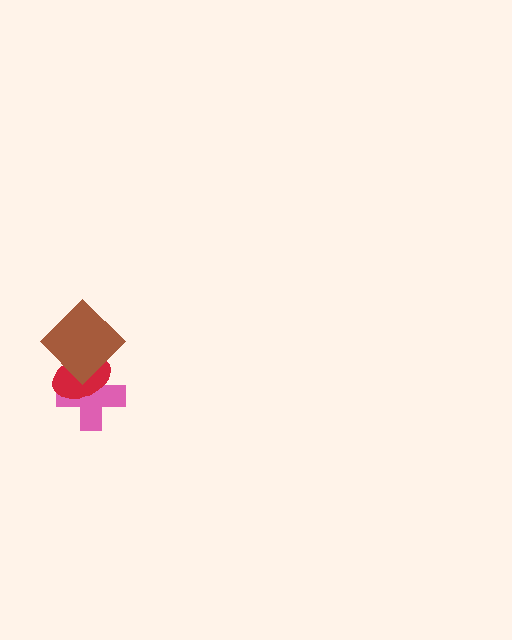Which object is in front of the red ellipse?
The brown diamond is in front of the red ellipse.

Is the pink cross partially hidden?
Yes, it is partially covered by another shape.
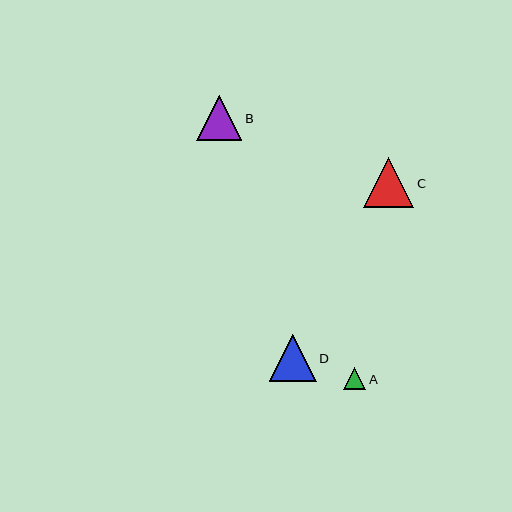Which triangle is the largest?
Triangle C is the largest with a size of approximately 51 pixels.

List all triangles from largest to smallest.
From largest to smallest: C, D, B, A.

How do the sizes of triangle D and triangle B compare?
Triangle D and triangle B are approximately the same size.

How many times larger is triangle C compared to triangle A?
Triangle C is approximately 2.2 times the size of triangle A.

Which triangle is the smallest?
Triangle A is the smallest with a size of approximately 23 pixels.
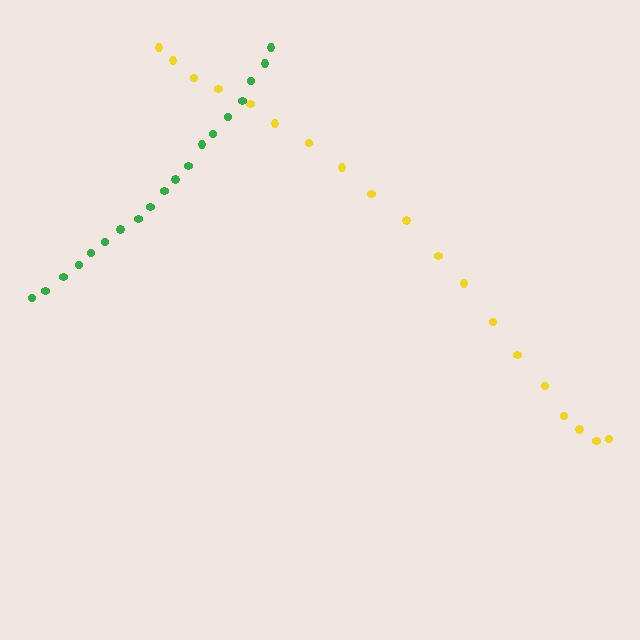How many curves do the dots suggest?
There are 2 distinct paths.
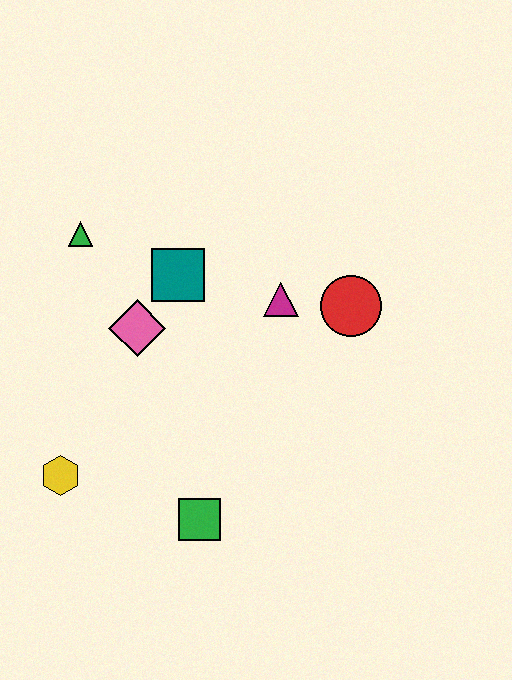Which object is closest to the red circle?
The magenta triangle is closest to the red circle.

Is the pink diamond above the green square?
Yes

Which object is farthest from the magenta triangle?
The yellow hexagon is farthest from the magenta triangle.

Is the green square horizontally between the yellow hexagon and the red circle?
Yes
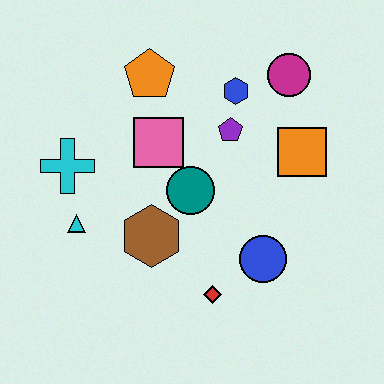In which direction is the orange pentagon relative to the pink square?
The orange pentagon is above the pink square.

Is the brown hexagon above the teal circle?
No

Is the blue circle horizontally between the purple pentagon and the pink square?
No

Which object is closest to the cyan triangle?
The cyan cross is closest to the cyan triangle.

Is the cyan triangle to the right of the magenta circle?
No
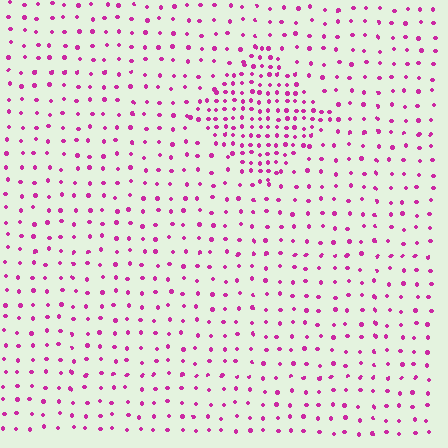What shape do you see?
I see a diamond.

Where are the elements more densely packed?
The elements are more densely packed inside the diamond boundary.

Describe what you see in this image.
The image contains small magenta elements arranged at two different densities. A diamond-shaped region is visible where the elements are more densely packed than the surrounding area.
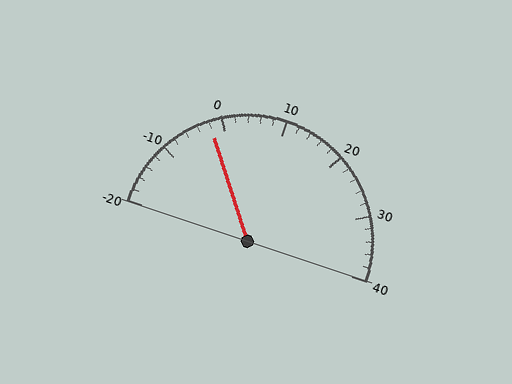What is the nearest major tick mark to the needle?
The nearest major tick mark is 0.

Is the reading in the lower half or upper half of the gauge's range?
The reading is in the lower half of the range (-20 to 40).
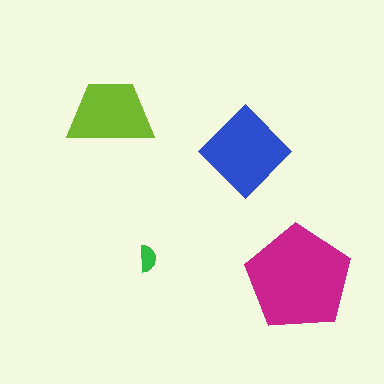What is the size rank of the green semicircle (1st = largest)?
4th.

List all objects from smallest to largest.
The green semicircle, the lime trapezoid, the blue diamond, the magenta pentagon.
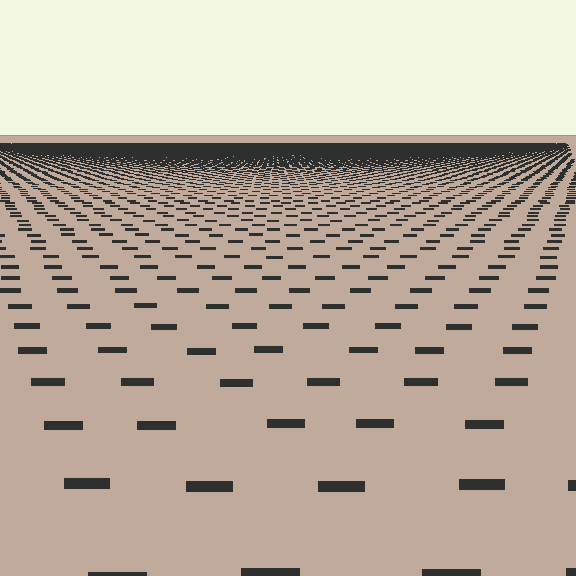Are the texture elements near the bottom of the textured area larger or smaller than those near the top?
Larger. Near the bottom, elements are closer to the viewer and appear at a bigger on-screen size.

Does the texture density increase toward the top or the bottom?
Density increases toward the top.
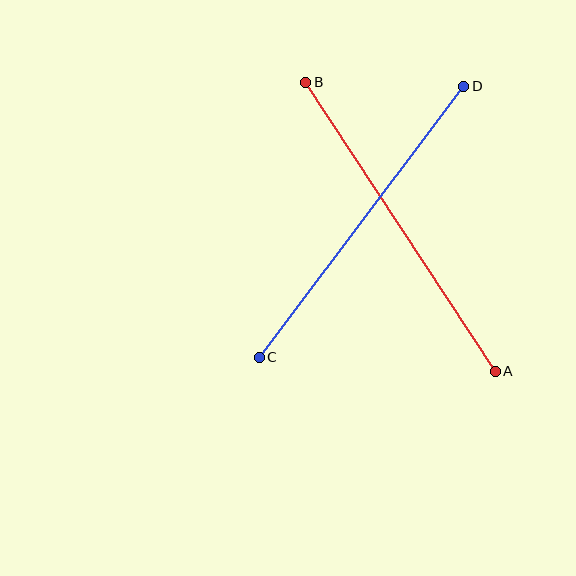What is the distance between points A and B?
The distance is approximately 346 pixels.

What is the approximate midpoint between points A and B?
The midpoint is at approximately (400, 227) pixels.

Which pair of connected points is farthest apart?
Points A and B are farthest apart.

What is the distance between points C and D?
The distance is approximately 339 pixels.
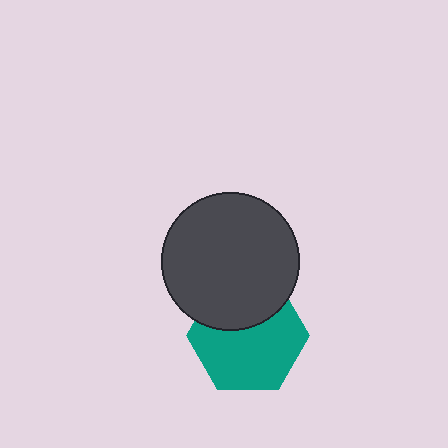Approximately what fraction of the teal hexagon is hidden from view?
Roughly 35% of the teal hexagon is hidden behind the dark gray circle.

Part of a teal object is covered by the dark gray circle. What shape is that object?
It is a hexagon.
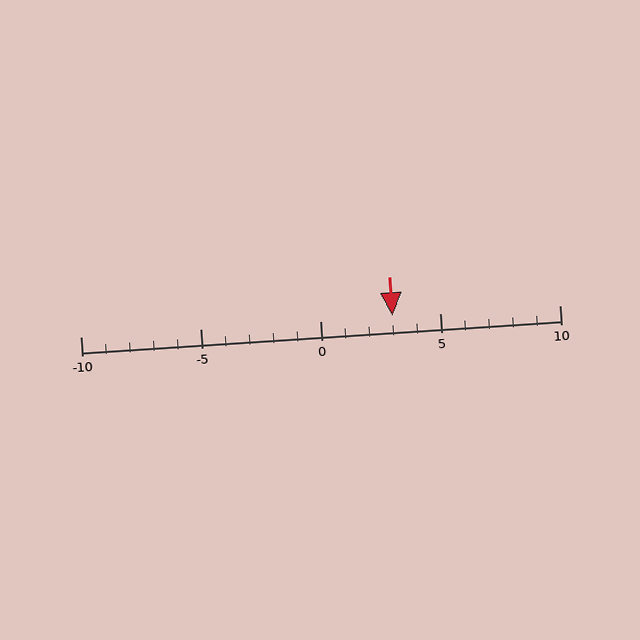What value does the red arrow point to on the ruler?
The red arrow points to approximately 3.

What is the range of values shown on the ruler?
The ruler shows values from -10 to 10.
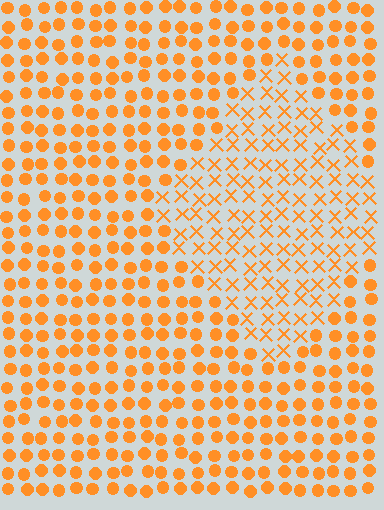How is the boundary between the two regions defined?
The boundary is defined by a change in element shape: X marks inside vs. circles outside. All elements share the same color and spacing.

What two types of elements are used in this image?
The image uses X marks inside the diamond region and circles outside it.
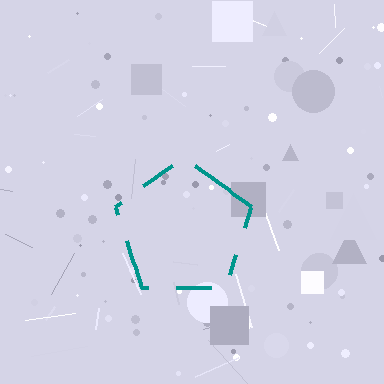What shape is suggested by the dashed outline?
The dashed outline suggests a pentagon.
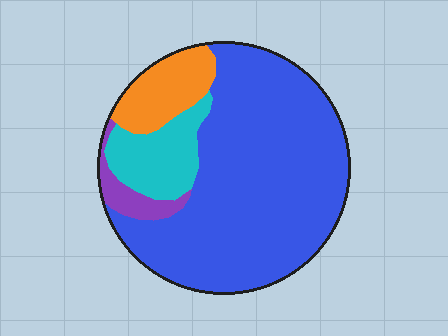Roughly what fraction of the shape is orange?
Orange takes up less than a quarter of the shape.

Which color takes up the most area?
Blue, at roughly 70%.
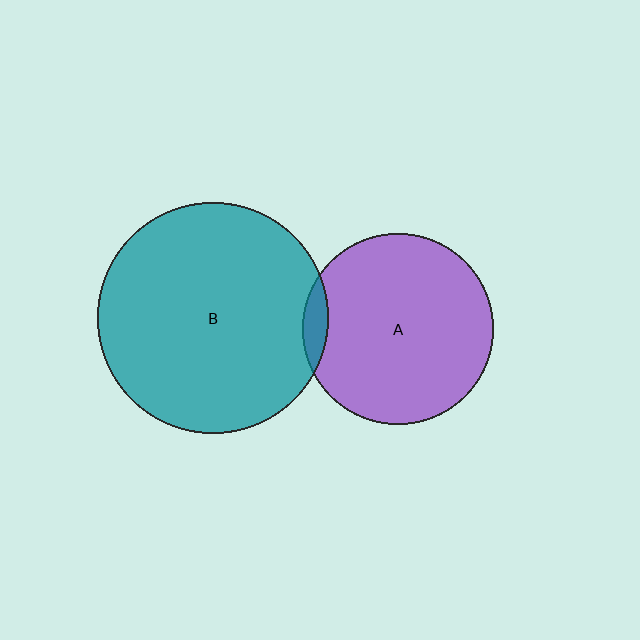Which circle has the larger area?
Circle B (teal).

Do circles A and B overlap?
Yes.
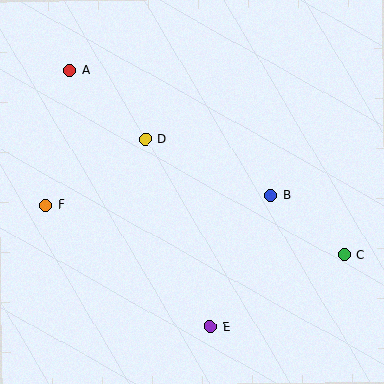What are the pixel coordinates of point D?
Point D is at (146, 139).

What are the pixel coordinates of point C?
Point C is at (344, 255).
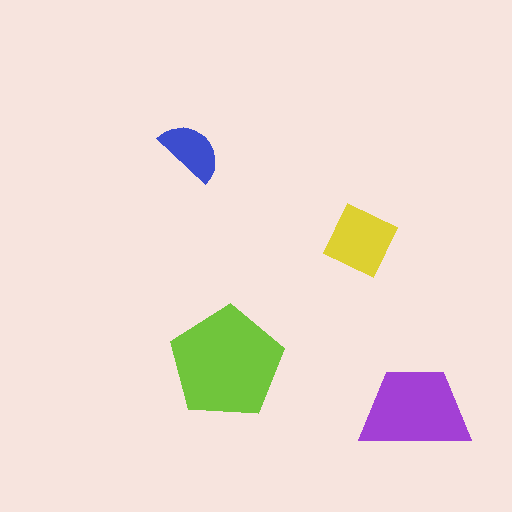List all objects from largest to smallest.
The lime pentagon, the purple trapezoid, the yellow diamond, the blue semicircle.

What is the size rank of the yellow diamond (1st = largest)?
3rd.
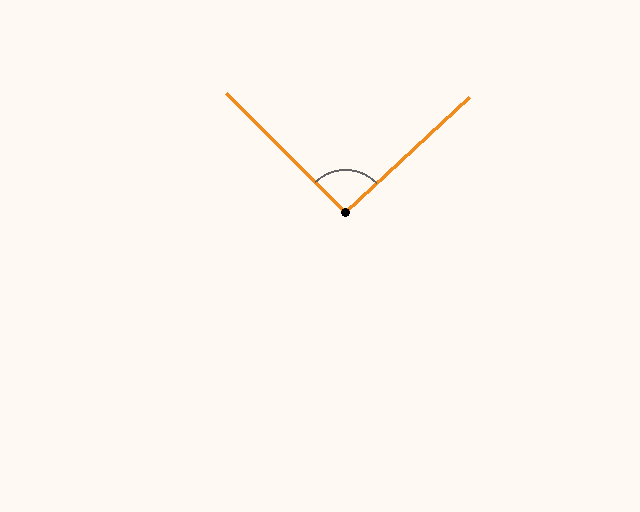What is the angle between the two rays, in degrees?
Approximately 92 degrees.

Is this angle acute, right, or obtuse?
It is obtuse, close to a right angle.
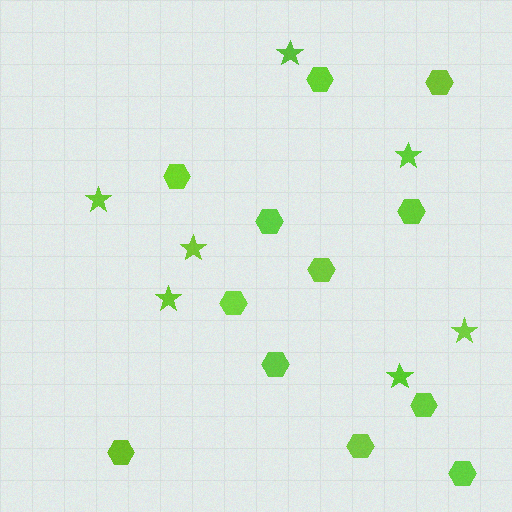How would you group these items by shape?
There are 2 groups: one group of hexagons (12) and one group of stars (7).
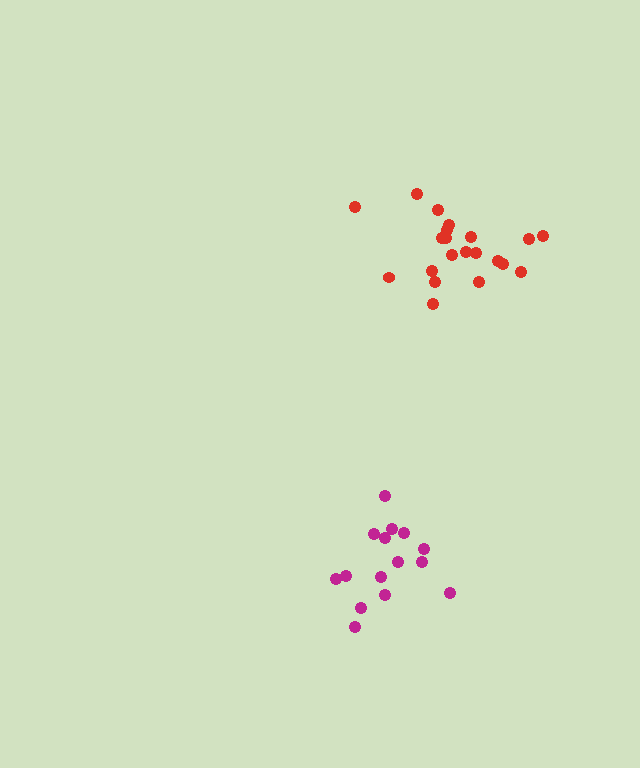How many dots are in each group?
Group 1: 21 dots, Group 2: 15 dots (36 total).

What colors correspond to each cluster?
The clusters are colored: red, magenta.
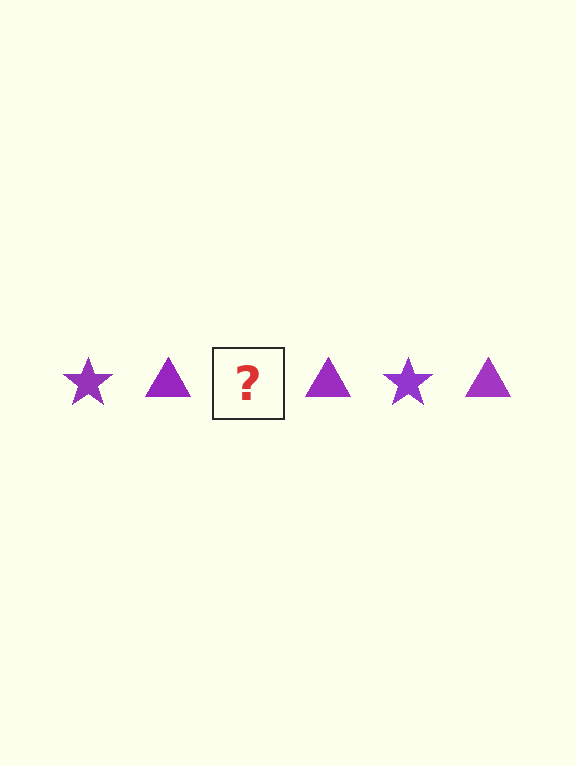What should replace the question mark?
The question mark should be replaced with a purple star.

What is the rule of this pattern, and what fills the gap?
The rule is that the pattern cycles through star, triangle shapes in purple. The gap should be filled with a purple star.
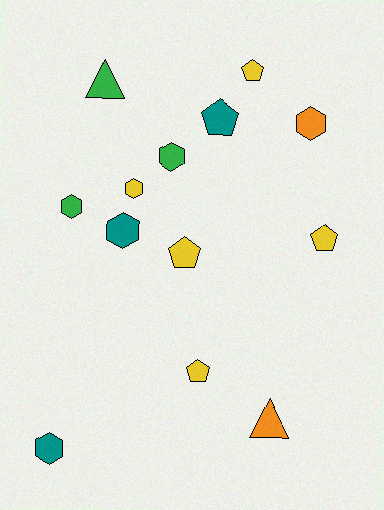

----------------

Task to complete: Everything from the line that contains "Roughly what fraction of the shape is orange?" to the final line of the data is to be duplicated exactly, both ends included, except the pictures.

Final result:
Roughly what fraction of the shape is orange?
Orange takes up less than a quarter of the shape.

Which color takes up the most area?
Blue, at roughly 70%.
Which circle has the larger area?
Circle B (teal).

Do circles A and B overlap?
Yes.
What are the pixel coordinates of point D?
Point D is at (146, 139).

What are the pixel coordinates of point C?
Point C is at (344, 255).
List all objects from largest to smallest.
The lime pentagon, the purple trapezoid, the yellow diamond, the blue semicircle.

What is the size rank of the yellow diamond (1st = largest)?
3rd.
What is the angle between the two rays, in degrees?
Approximately 92 degrees.

Is this angle acute, right, or obtuse?
It is obtuse, close to a right angle.
How would you group these items by shape?
There are 2 groups: one group of hexagons (12) and one group of stars (7).
How many dots are in each group?
Group 1: 21 dots, Group 2: 15 dots (36 total).

What colors correspond to each cluster?
The clusters are colored: red, magenta.
What should replace the question mark?
The question mark should be replaced with a purple star.

What is the rule of this pattern, and what fills the gap?
The rule is that the pattern cycles through star, triangle shapes in purple. The gap should be filled with a purple star.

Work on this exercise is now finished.